● Data lines
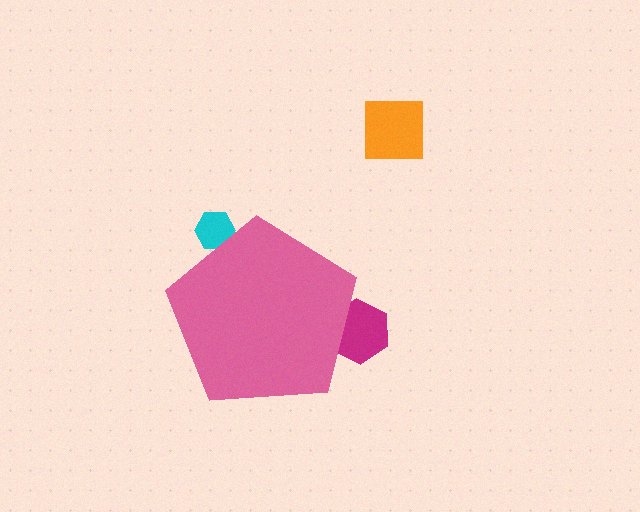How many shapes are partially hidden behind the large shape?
2 shapes are partially hidden.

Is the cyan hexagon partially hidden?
Yes, the cyan hexagon is partially hidden behind the pink pentagon.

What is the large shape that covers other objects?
A pink pentagon.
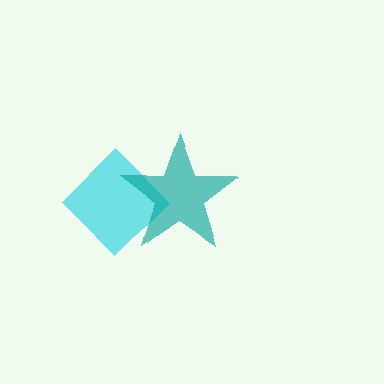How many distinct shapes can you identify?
There are 2 distinct shapes: a cyan diamond, a teal star.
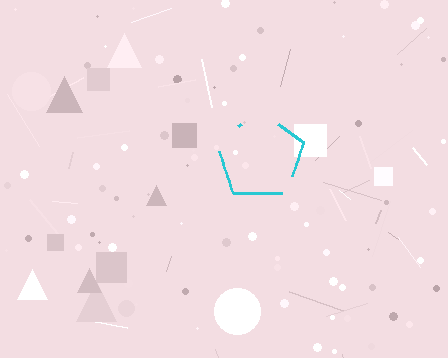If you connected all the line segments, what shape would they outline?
They would outline a pentagon.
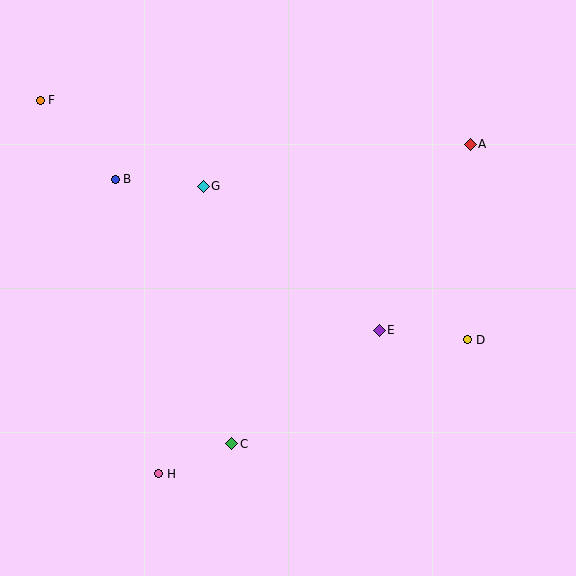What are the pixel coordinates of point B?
Point B is at (115, 179).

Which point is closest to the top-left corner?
Point F is closest to the top-left corner.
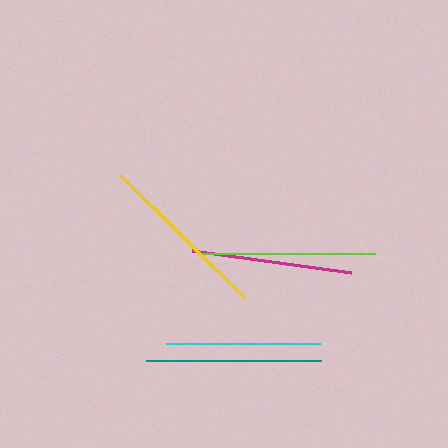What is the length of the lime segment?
The lime segment is approximately 174 pixels long.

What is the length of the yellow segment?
The yellow segment is approximately 176 pixels long.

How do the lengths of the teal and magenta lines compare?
The teal and magenta lines are approximately the same length.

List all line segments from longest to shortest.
From longest to shortest: yellow, teal, lime and magenta (about equal), cyan.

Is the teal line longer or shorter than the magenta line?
The teal and magenta lines are approximately the same length (about 175 and 161 pixels).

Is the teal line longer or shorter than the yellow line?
The yellow and teal lines are approximately the same length (about 176 and 175 pixels).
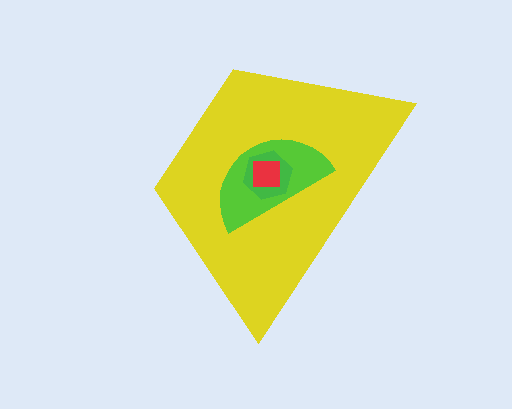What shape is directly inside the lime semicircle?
The green hexagon.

● Problem
Leave the images out and output the remaining material exactly as it stands.

● Result
How many shapes are partially hidden behind the large shape?
2 shapes are partially hidden.

Is the cyan hexagon partially hidden?
Yes, the cyan hexagon is partially hidden behind the pink pentagon.

What is the large shape that covers other objects?
A pink pentagon.
How many distinct shapes can you identify?
There are 2 distinct shapes: a cyan diamond, a teal star.
If you connected all the line segments, what shape would they outline?
They would outline a pentagon.
What are the pixel coordinates of point B?
Point B is at (115, 179).

Which point is closest to the top-left corner?
Point F is closest to the top-left corner.
What is the length of the lime segment?
The lime segment is approximately 174 pixels long.

What is the length of the yellow segment?
The yellow segment is approximately 176 pixels long.

How do the lengths of the teal and magenta lines compare?
The teal and magenta lines are approximately the same length.

List all line segments from longest to shortest.
From longest to shortest: yellow, teal, lime and magenta (about equal), cyan.

Is the teal line longer or shorter than the magenta line?
The teal and magenta lines are approximately the same length (about 175 and 161 pixels).

Is the teal line longer or shorter than the yellow line?
The yellow and teal lines are approximately the same length (about 176 and 175 pixels).
What shape is directly inside the lime semicircle?
The green hexagon.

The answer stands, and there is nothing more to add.